_WORK INSTRUCTIONS_. Will you output all of the data below exactly, omitting the images?

-- RECORDS PROVIDED start --

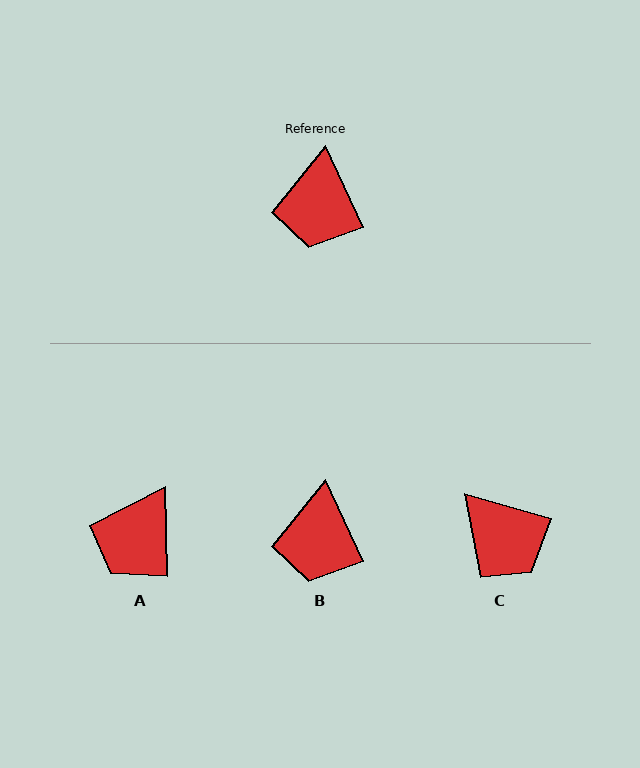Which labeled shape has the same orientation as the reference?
B.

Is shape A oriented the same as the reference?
No, it is off by about 23 degrees.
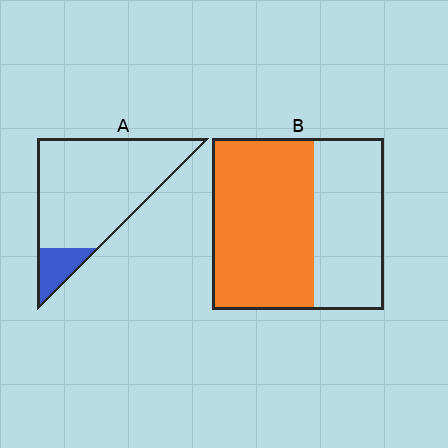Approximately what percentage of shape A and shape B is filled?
A is approximately 15% and B is approximately 60%.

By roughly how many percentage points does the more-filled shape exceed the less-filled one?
By roughly 45 percentage points (B over A).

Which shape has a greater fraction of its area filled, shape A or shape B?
Shape B.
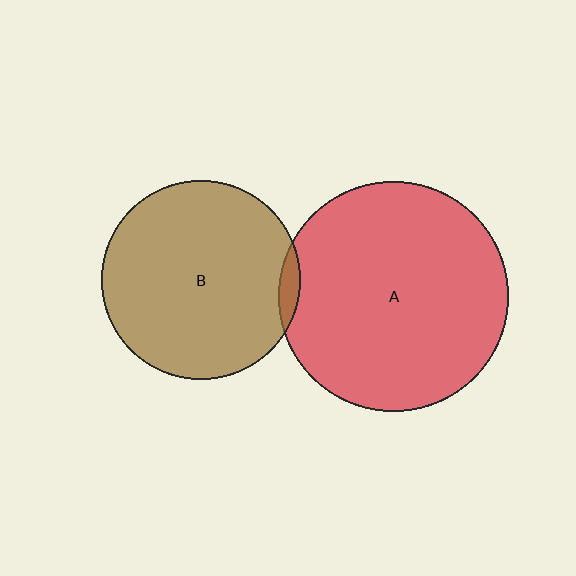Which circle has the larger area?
Circle A (red).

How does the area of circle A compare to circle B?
Approximately 1.3 times.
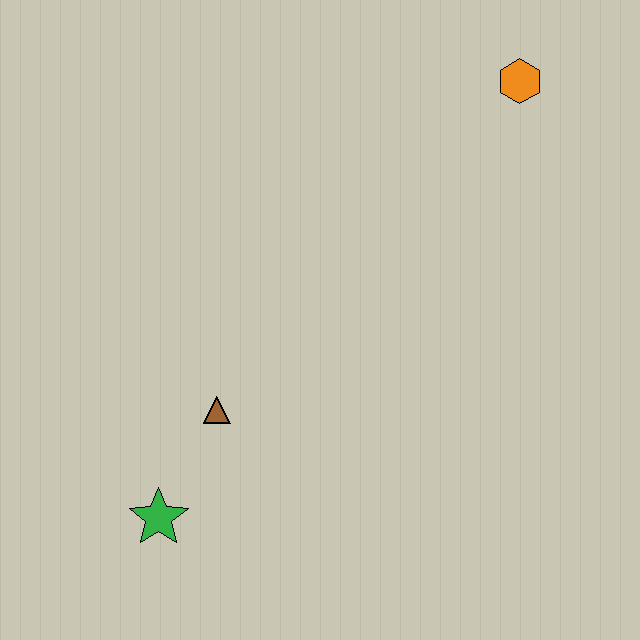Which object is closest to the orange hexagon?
The brown triangle is closest to the orange hexagon.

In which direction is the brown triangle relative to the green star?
The brown triangle is above the green star.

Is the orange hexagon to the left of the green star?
No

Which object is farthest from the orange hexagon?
The green star is farthest from the orange hexagon.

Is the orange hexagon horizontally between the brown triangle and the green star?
No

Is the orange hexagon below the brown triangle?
No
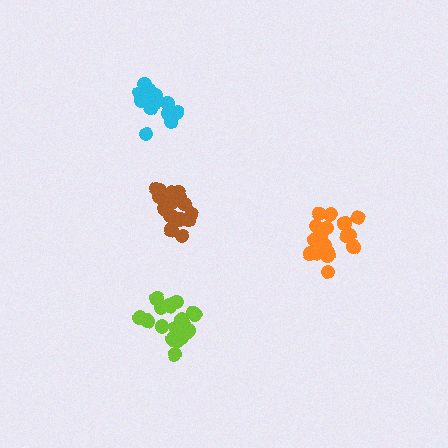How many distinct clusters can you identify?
There are 4 distinct clusters.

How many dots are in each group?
Group 1: 18 dots, Group 2: 20 dots, Group 3: 16 dots, Group 4: 21 dots (75 total).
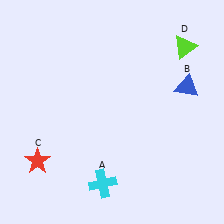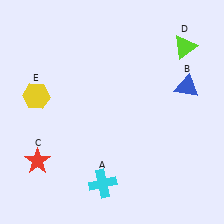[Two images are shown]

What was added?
A yellow hexagon (E) was added in Image 2.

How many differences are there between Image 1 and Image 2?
There is 1 difference between the two images.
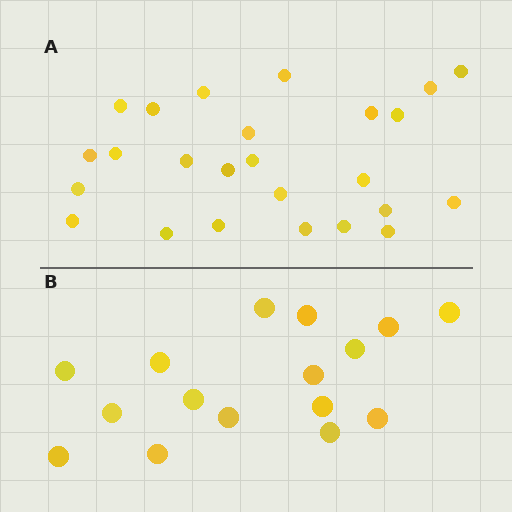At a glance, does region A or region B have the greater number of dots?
Region A (the top region) has more dots.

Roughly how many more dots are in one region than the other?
Region A has roughly 8 or so more dots than region B.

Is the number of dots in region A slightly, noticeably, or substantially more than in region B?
Region A has substantially more. The ratio is roughly 1.6 to 1.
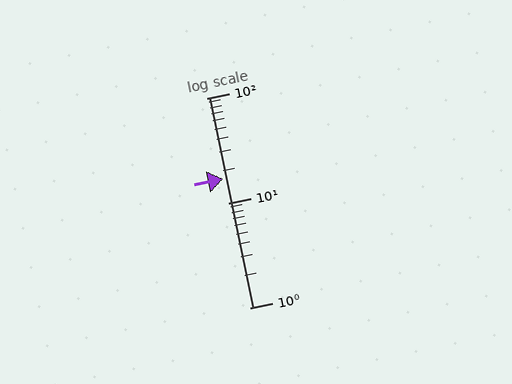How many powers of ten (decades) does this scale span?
The scale spans 2 decades, from 1 to 100.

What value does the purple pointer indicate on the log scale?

-- RECORDS PROVIDED end --

_OUTPUT_.
Which labeled shape has the same orientation as the reference?
B.

Is shape A oriented the same as the reference?
No, it is off by about 23 degrees.
Approximately what percentage of shape A and shape B is filled?
A is approximately 15% and B is approximately 60%.

By roughly how many percentage points does the more-filled shape exceed the less-filled one?
By roughly 45 percentage points (B over A).

Which shape has a greater fraction of its area filled, shape A or shape B?
Shape B.
Which circle has the larger area?
Circle A (red).

How does the area of circle A compare to circle B?
Approximately 1.3 times.
Which object is closest to the orange hexagon?
The brown triangle is closest to the orange hexagon.

In which direction is the brown triangle relative to the green star?
The brown triangle is above the green star.

Is the orange hexagon to the left of the green star?
No

Which object is farthest from the orange hexagon?
The green star is farthest from the orange hexagon.

Is the orange hexagon horizontally between the brown triangle and the green star?
No

Is the orange hexagon below the brown triangle?
No
How many distinct clusters can you identify?
There are 4 distinct clusters.

How many dots are in each group?
Group 1: 18 dots, Group 2: 20 dots, Group 3: 16 dots, Group 4: 21 dots (75 total).
[Two images are shown]

What was added?
A yellow hexagon (E) was added in Image 2.

How many differences are there between Image 1 and Image 2?
There is 1 difference between the two images.
At a glance, does region A or region B have the greater number of dots?
Region A (the top region) has more dots.

Roughly how many more dots are in one region than the other?
Region A has roughly 8 or so more dots than region B.

Is the number of dots in region A slightly, noticeably, or substantially more than in region B?
Region A has substantially more. The ratio is roughly 1.6 to 1.
How many powers of ten (decades) does this scale span?
The scale spans 2 decades, from 1 to 100.

What value does the purple pointer indicate on the log scale?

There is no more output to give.